_INSTRUCTIONS TO FOLLOW:_ Print out every record below, exactly as written.

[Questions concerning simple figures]
# # # #

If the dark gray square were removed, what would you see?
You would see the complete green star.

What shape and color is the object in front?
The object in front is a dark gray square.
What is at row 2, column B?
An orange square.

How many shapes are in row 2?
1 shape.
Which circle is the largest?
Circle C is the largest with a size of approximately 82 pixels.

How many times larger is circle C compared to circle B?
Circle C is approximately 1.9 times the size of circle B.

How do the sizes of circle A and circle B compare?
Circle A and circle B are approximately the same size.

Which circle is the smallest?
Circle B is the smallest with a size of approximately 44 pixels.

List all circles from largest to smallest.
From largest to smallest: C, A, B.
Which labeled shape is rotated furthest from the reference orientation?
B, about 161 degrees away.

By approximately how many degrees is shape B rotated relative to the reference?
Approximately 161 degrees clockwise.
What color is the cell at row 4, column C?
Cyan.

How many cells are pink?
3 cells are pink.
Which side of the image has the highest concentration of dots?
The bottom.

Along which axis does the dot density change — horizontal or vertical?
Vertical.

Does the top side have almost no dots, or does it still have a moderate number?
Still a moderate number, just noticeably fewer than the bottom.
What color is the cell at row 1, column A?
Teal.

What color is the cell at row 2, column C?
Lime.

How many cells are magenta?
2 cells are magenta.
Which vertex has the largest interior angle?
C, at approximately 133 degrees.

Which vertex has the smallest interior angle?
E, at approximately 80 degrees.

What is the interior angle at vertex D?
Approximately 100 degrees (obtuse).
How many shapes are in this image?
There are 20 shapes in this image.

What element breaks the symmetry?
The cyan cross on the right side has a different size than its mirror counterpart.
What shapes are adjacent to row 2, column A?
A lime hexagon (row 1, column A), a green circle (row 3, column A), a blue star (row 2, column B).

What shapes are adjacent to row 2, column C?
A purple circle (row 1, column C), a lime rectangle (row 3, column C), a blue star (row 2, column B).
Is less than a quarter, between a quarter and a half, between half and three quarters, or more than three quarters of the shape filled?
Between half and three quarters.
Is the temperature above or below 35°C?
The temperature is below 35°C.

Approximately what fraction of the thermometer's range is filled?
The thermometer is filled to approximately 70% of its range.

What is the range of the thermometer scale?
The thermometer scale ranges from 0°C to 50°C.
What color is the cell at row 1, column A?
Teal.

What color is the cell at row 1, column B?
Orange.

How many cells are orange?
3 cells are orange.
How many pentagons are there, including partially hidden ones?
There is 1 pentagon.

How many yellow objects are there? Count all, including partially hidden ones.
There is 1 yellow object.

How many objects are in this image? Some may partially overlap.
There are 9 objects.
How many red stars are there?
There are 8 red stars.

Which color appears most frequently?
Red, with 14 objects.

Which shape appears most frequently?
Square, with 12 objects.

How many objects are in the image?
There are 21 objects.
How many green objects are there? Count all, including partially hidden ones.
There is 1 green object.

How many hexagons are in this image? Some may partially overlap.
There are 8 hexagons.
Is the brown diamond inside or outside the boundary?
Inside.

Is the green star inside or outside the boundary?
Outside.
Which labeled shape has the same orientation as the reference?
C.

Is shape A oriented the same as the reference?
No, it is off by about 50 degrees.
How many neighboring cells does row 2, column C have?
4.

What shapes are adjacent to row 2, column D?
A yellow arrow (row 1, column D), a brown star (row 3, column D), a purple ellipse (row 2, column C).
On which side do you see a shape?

# # # #

_RESPONSE TO THIS TASK:_
If the dark gray square were removed, what would you see?
You would see the complete green star.

What shape and color is the object in front?
The object in front is a dark gray square.
What is at row 2, column B?
An orange square.

How many shapes are in row 2?
1 shape.
Which circle is the largest?
Circle C is the largest with a size of approximately 82 pixels.

How many times larger is circle C compared to circle B?
Circle C is approximately 1.9 times the size of circle B.

How do the sizes of circle A and circle B compare?
Circle A and circle B are approximately the same size.

Which circle is the smallest?
Circle B is the smallest with a size of approximately 44 pixels.

List all circles from largest to smallest.
From largest to smallest: C, A, B.
Which labeled shape is rotated furthest from the reference orientation?
B, about 161 degrees away.

By approximately how many degrees is shape B rotated relative to the reference?
Approximately 161 degrees clockwise.
What color is the cell at row 4, column C?
Cyan.

How many cells are pink?
3 cells are pink.
Which side of the image has the highest concentration of dots?
The bottom.

Along which axis does the dot density change — horizontal or vertical?
Vertical.

Does the top side have almost no dots, or does it still have a moderate number?
Still a moderate number, just noticeably fewer than the bottom.
What color is the cell at row 1, column A?
Teal.

What color is the cell at row 2, column C?
Lime.

How many cells are magenta?
2 cells are magenta.
Which vertex has the largest interior angle?
C, at approximately 133 degrees.

Which vertex has the smallest interior angle?
E, at approximately 80 degrees.

What is the interior angle at vertex D?
Approximately 100 degrees (obtuse).
How many shapes are in this image?
There are 20 shapes in this image.

What element breaks the symmetry?
The cyan cross on the right side has a different size than its mirror counterpart.
What shapes are adjacent to row 2, column A?
A lime hexagon (row 1, column A), a green circle (row 3, column A), a blue star (row 2, column B).

What shapes are adjacent to row 2, column C?
A purple circle (row 1, column C), a lime rectangle (row 3, column C), a blue star (row 2, column B).
Is less than a quarter, between a quarter and a half, between half and three quarters, or more than three quarters of the shape filled?
Between half and three quarters.
Is the temperature above or below 35°C?
The temperature is below 35°C.

Approximately what fraction of the thermometer's range is filled?
The thermometer is filled to approximately 70% of its range.

What is the range of the thermometer scale?
The thermometer scale ranges from 0°C to 50°C.
What color is the cell at row 1, column A?
Teal.

What color is the cell at row 1, column B?
Orange.

How many cells are orange?
3 cells are orange.
How many pentagons are there, including partially hidden ones?
There is 1 pentagon.

How many yellow objects are there? Count all, including partially hidden ones.
There is 1 yellow object.

How many objects are in this image? Some may partially overlap.
There are 9 objects.
How many red stars are there?
There are 8 red stars.

Which color appears most frequently?
Red, with 14 objects.

Which shape appears most frequently?
Square, with 12 objects.

How many objects are in the image?
There are 21 objects.
How many green objects are there? Count all, including partially hidden ones.
There is 1 green object.

How many hexagons are in this image? Some may partially overlap.
There are 8 hexagons.
Is the brown diamond inside or outside the boundary?
Inside.

Is the green star inside or outside the boundary?
Outside.
Which labeled shape has the same orientation as the reference?
C.

Is shape A oriented the same as the reference?
No, it is off by about 50 degrees.
How many neighboring cells does row 2, column C have?
4.

What shapes are adjacent to row 2, column D?
A yellow arrow (row 1, column D), a brown star (row 3, column D), a purple ellipse (row 2, column C).
On which side do you see a shape?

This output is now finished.